Starting at the line with "What shapes are in the bottom-left region?", return every line through the final one of the data, word for word. Pictures stay out.

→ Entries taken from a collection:
---

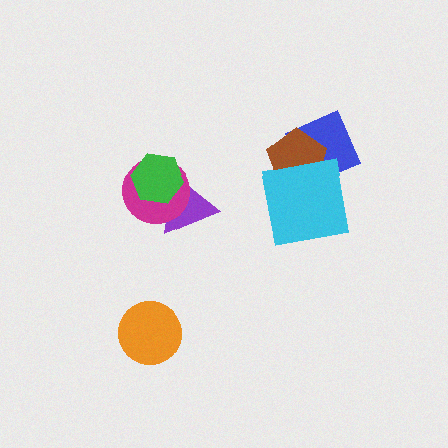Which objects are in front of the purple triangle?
2 objects cover part of the purple triangle: the magenta circle and the green hexagon.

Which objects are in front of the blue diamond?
2 objects cover part of the blue diamond: the brown pentagon and the cyan square.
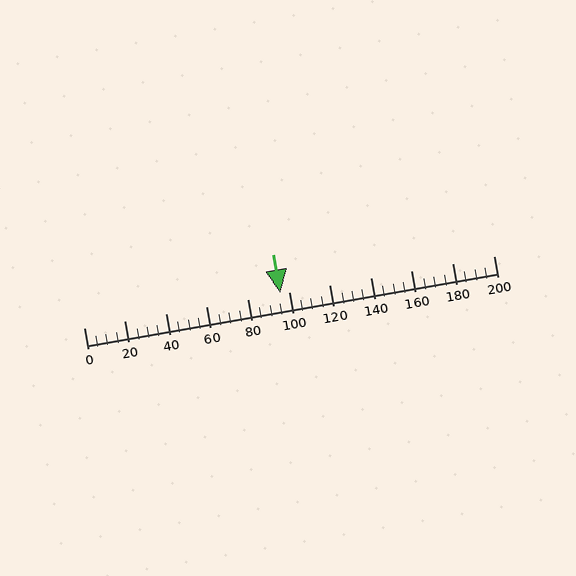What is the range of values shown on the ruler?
The ruler shows values from 0 to 200.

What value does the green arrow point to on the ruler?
The green arrow points to approximately 96.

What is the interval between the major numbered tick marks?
The major tick marks are spaced 20 units apart.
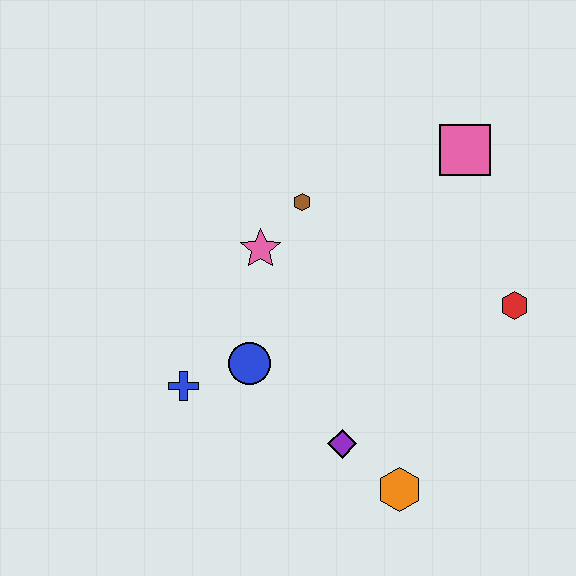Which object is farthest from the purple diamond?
The pink square is farthest from the purple diamond.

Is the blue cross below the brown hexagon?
Yes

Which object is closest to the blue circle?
The blue cross is closest to the blue circle.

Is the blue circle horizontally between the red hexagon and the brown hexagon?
No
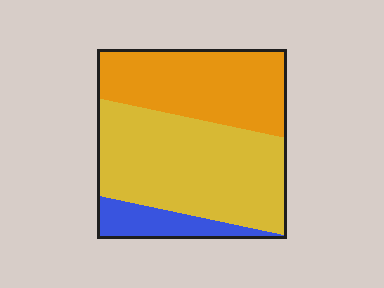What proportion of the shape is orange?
Orange covers 36% of the shape.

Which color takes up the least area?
Blue, at roughly 10%.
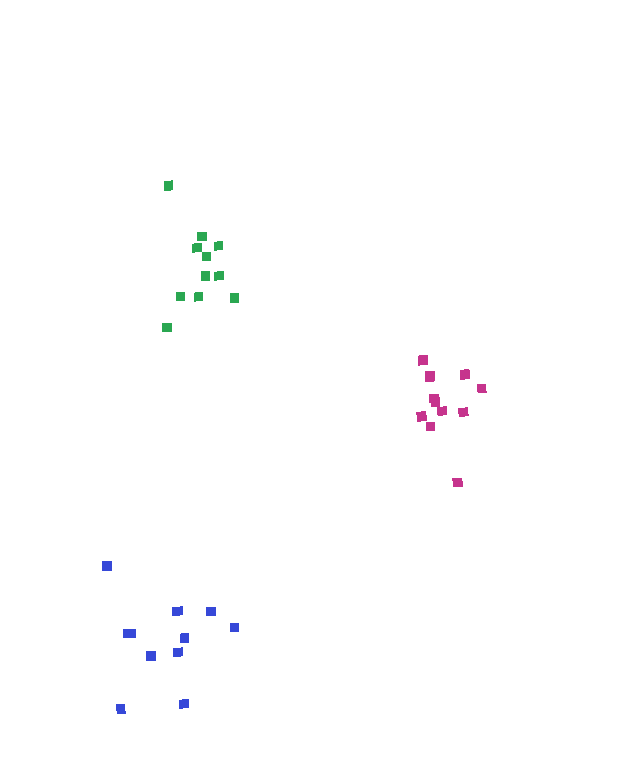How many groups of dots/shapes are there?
There are 3 groups.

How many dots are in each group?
Group 1: 11 dots, Group 2: 12 dots, Group 3: 12 dots (35 total).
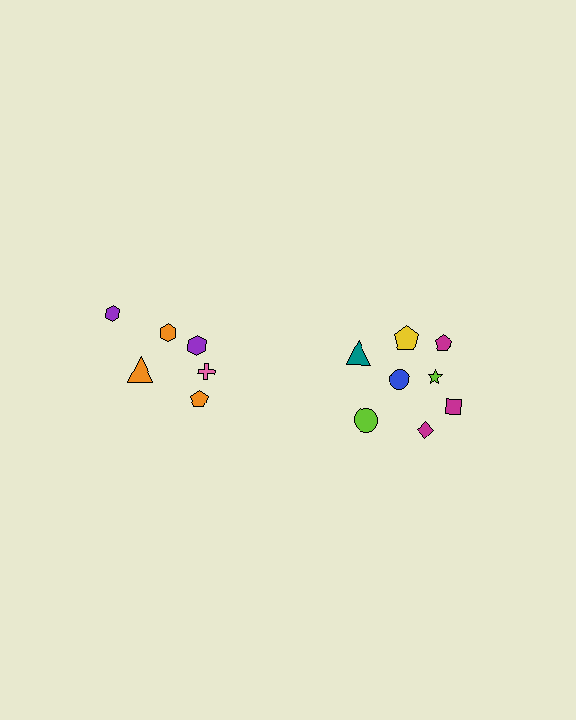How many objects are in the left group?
There are 6 objects.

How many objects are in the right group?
There are 8 objects.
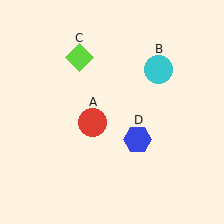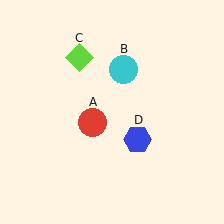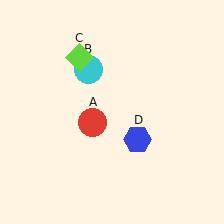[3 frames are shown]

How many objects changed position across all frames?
1 object changed position: cyan circle (object B).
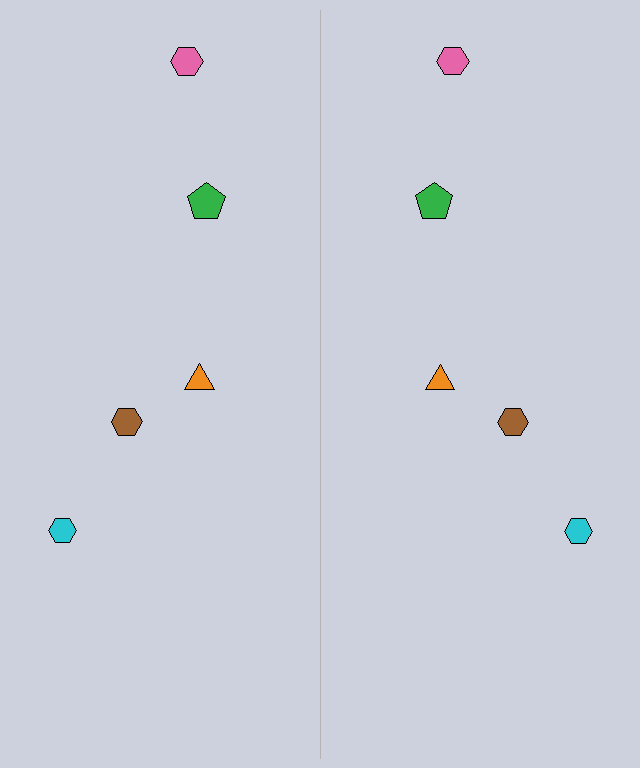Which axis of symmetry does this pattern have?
The pattern has a vertical axis of symmetry running through the center of the image.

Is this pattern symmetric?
Yes, this pattern has bilateral (reflection) symmetry.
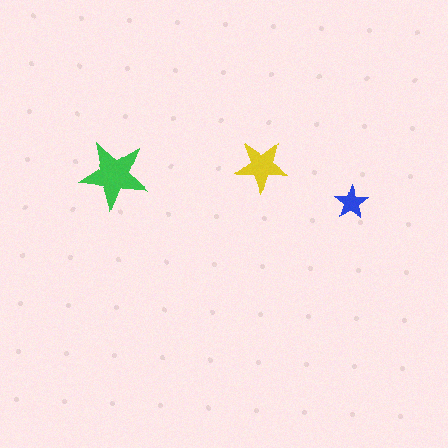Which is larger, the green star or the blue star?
The green one.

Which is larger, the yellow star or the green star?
The green one.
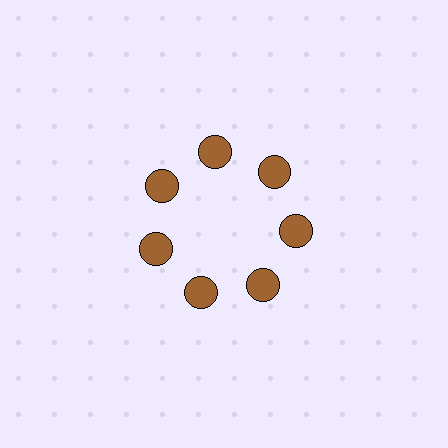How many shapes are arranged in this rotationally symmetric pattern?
There are 7 shapes, arranged in 7 groups of 1.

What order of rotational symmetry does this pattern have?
This pattern has 7-fold rotational symmetry.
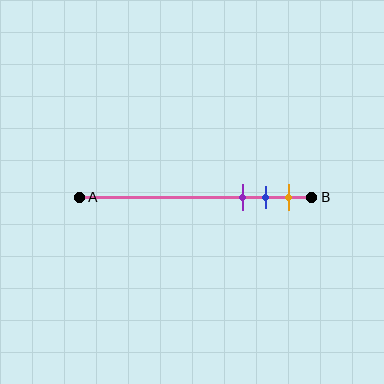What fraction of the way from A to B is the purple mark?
The purple mark is approximately 70% (0.7) of the way from A to B.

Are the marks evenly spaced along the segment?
The marks are evenly spaced relative to one another, but the end sections next to A and B have different lengths, so they do not divide the segment into equal parts.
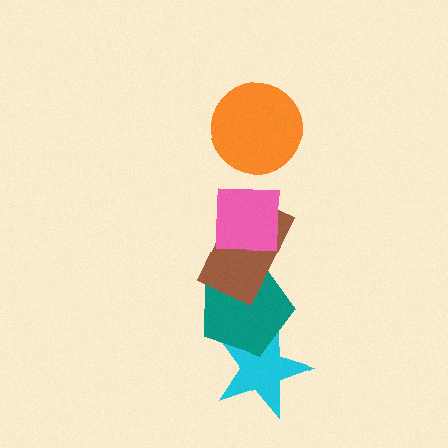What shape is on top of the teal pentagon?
The brown rectangle is on top of the teal pentagon.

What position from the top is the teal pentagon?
The teal pentagon is 4th from the top.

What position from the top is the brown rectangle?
The brown rectangle is 3rd from the top.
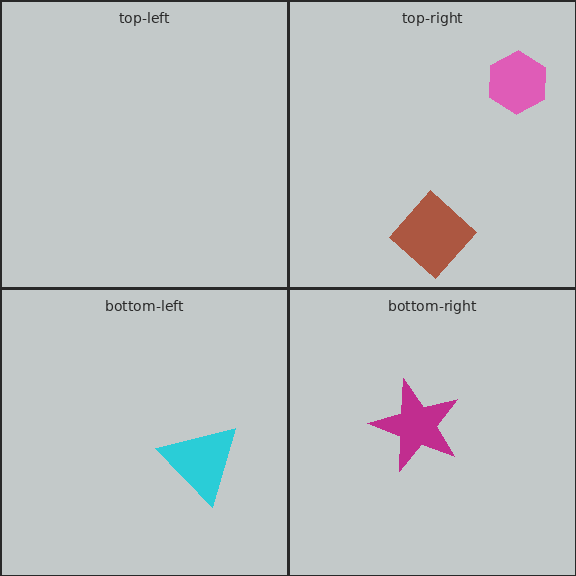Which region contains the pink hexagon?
The top-right region.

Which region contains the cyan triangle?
The bottom-left region.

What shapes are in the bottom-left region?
The cyan triangle.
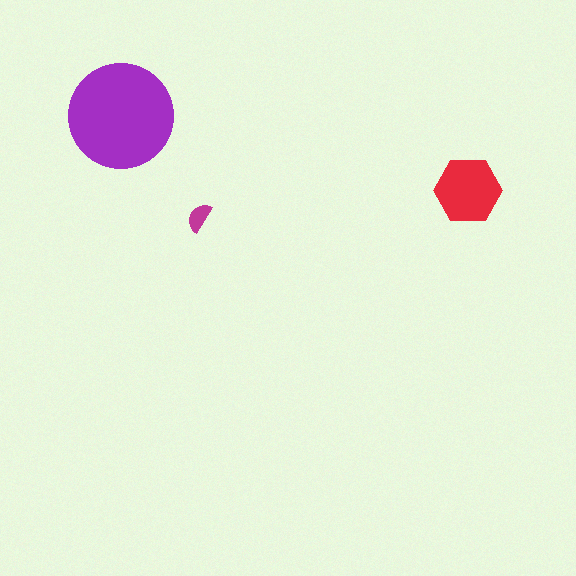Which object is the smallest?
The magenta semicircle.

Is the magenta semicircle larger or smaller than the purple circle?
Smaller.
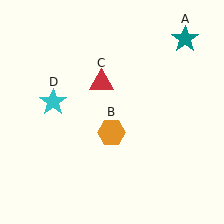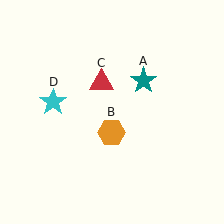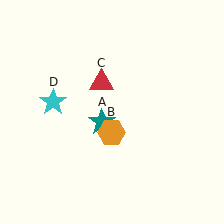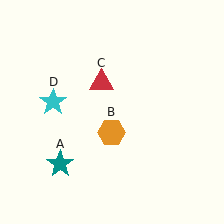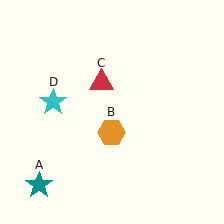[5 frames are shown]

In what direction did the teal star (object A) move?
The teal star (object A) moved down and to the left.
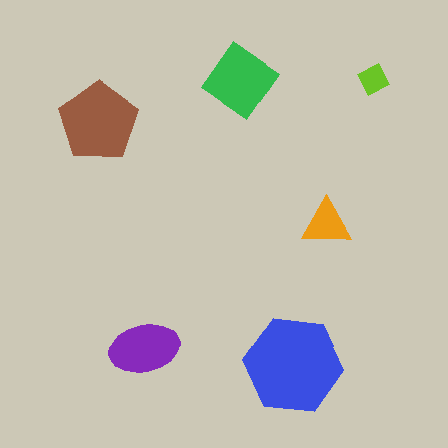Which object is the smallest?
The lime diamond.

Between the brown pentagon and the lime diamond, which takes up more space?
The brown pentagon.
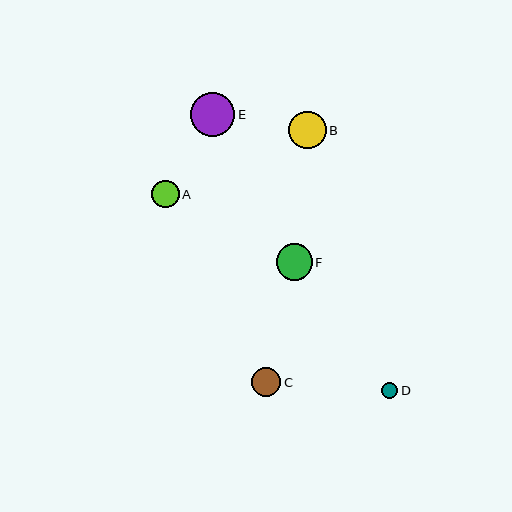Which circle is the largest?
Circle E is the largest with a size of approximately 44 pixels.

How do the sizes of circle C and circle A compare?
Circle C and circle A are approximately the same size.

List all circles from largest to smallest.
From largest to smallest: E, B, F, C, A, D.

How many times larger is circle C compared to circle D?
Circle C is approximately 1.8 times the size of circle D.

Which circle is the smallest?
Circle D is the smallest with a size of approximately 16 pixels.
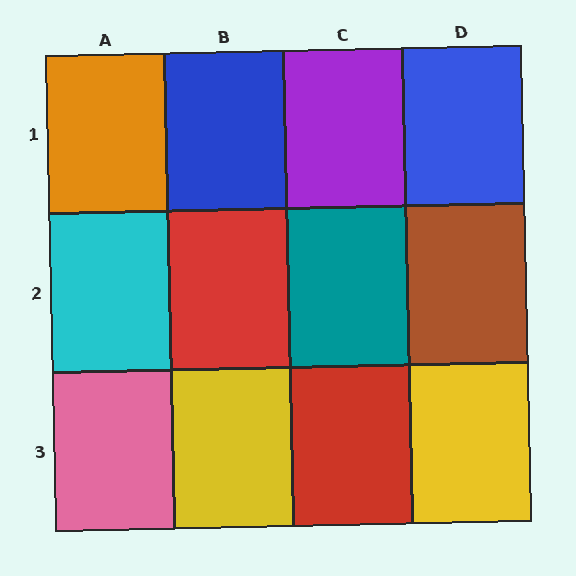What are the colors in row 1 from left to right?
Orange, blue, purple, blue.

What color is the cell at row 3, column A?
Pink.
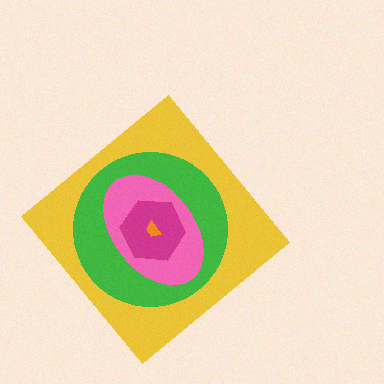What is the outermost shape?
The yellow diamond.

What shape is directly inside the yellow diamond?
The green circle.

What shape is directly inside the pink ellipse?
The magenta hexagon.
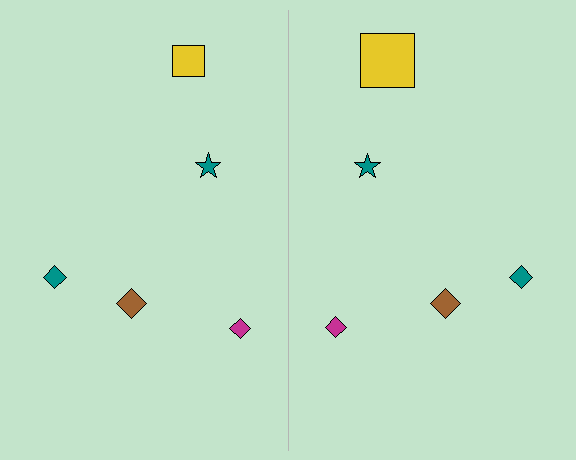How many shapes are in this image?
There are 10 shapes in this image.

---

→ WORKED ANSWER:
What shapes are in the bottom-left region?
The cyan triangle.
Which object is the smallest?
The magenta semicircle.

Is the magenta semicircle larger or smaller than the purple circle?
Smaller.
[5 frames are shown]

In what direction did the teal star (object A) move?
The teal star (object A) moved down and to the left.
Which object is the smallest?
The lime diamond.

Between the brown pentagon and the lime diamond, which takes up more space?
The brown pentagon.
Which circle is the largest?
Circle E is the largest with a size of approximately 44 pixels.

How do the sizes of circle C and circle A compare?
Circle C and circle A are approximately the same size.

List all circles from largest to smallest.
From largest to smallest: E, B, F, C, A, D.

How many times larger is circle C compared to circle D?
Circle C is approximately 1.8 times the size of circle D.

Which circle is the smallest?
Circle D is the smallest with a size of approximately 16 pixels.
What are the colors in row 1 from left to right?
Orange, blue, purple, blue.

What color is the cell at row 3, column A?
Pink.
What is the outermost shape?
The yellow diamond.

What shape is directly inside the yellow diamond?
The green circle.

What shape is directly inside the pink ellipse?
The magenta hexagon.
How many shapes are in this image?
There are 10 shapes in this image.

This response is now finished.